» What the exercise asks: From the records below, please print only the lines from the one containing "[Two images are shown]" through the one containing "[3 frames are shown]", both included. Skip the pictures.

» Available data:
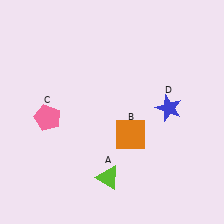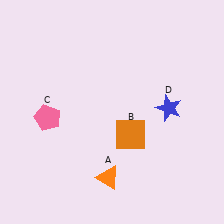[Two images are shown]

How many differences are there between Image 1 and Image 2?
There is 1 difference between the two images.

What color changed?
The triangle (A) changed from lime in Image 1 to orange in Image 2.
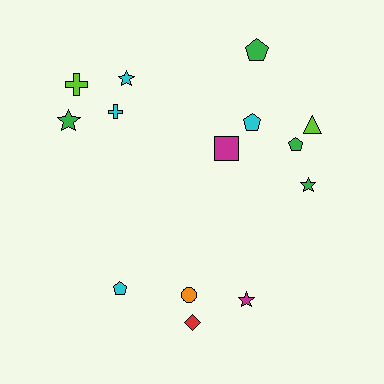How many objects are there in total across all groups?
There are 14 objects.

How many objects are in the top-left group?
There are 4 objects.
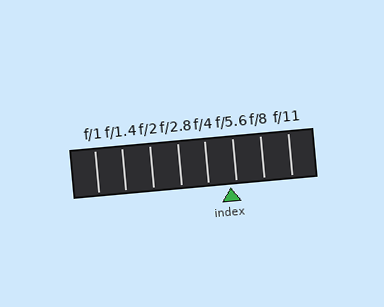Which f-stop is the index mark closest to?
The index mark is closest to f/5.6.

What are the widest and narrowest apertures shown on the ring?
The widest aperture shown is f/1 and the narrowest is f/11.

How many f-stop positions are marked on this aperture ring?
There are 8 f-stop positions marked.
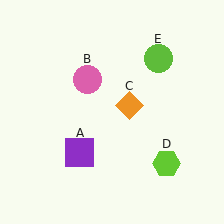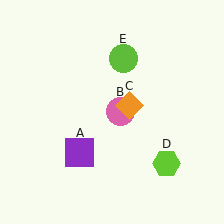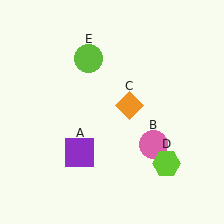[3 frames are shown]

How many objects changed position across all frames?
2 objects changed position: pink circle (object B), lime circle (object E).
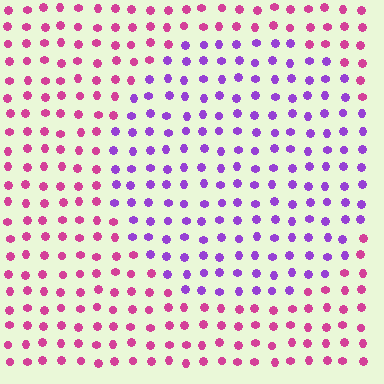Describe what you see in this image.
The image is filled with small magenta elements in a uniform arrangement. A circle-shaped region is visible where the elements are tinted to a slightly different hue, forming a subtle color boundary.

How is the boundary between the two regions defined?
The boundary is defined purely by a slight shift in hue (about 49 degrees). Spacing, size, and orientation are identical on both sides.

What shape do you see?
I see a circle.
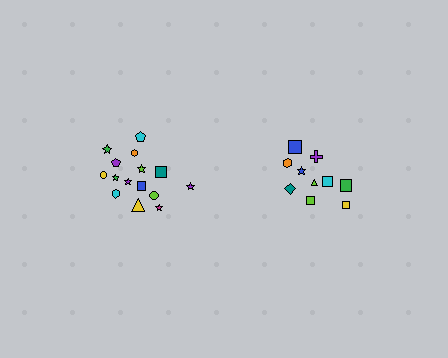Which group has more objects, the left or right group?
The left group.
---
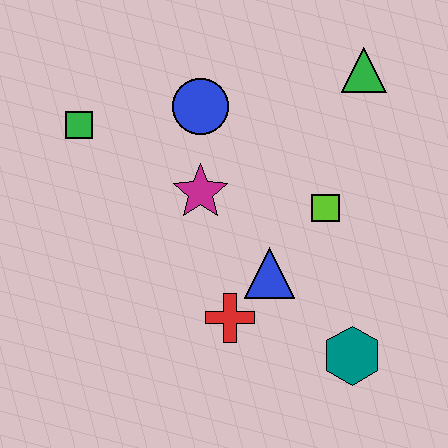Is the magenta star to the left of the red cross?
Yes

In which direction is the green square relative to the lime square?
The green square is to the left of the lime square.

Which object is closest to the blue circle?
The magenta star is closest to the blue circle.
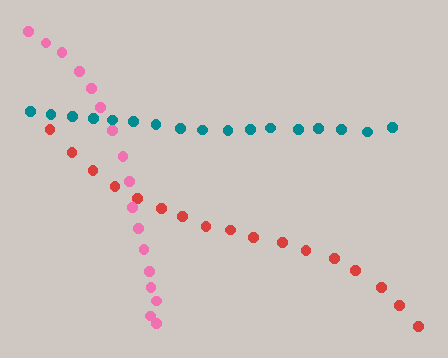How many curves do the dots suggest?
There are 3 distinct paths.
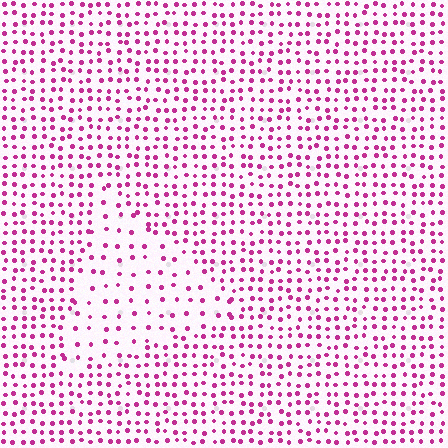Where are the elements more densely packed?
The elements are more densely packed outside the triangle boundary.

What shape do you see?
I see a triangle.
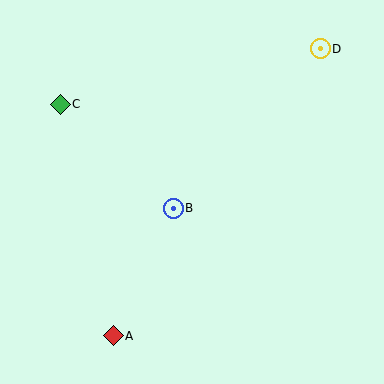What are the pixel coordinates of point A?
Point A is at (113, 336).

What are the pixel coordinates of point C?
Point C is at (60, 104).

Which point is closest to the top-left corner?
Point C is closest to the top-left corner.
--
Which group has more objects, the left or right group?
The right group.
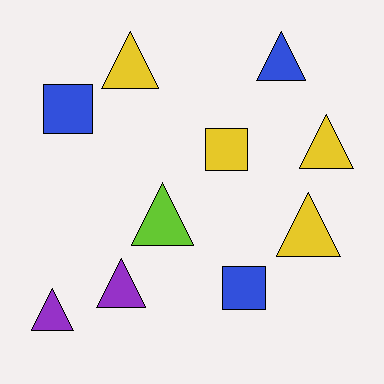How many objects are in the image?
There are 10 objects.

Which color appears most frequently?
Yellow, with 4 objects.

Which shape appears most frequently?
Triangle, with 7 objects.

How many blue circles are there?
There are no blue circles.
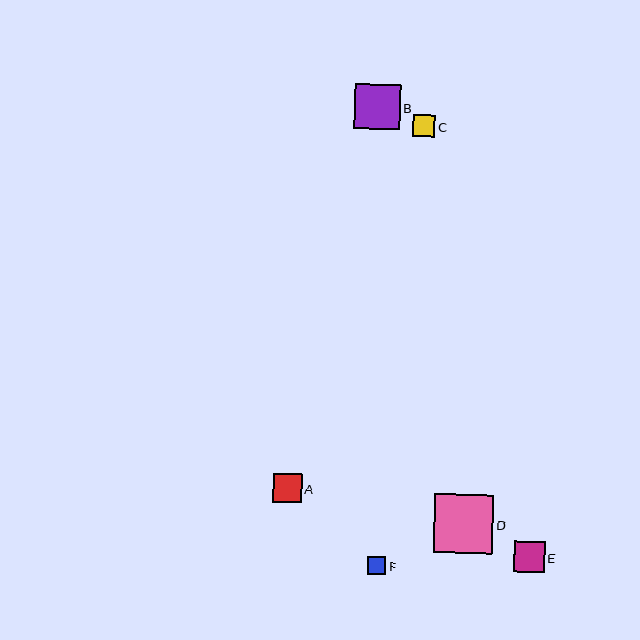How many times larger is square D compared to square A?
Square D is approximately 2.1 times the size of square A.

» Written reply:
[Two images are shown]

How many differences are there between Image 1 and Image 2?
There is 1 difference between the two images.

What color changed?
The triangle (A) changed from lime in Image 1 to orange in Image 2.
How many objects are there in total across all groups?
There are 14 objects.

How many objects are in the top-left group?
There are 4 objects.
Which f-stop is the index mark closest to?
The index mark is closest to f/5.6.

What are the widest and narrowest apertures shown on the ring?
The widest aperture shown is f/1 and the narrowest is f/11.

How many f-stop positions are marked on this aperture ring?
There are 8 f-stop positions marked.
[3 frames are shown]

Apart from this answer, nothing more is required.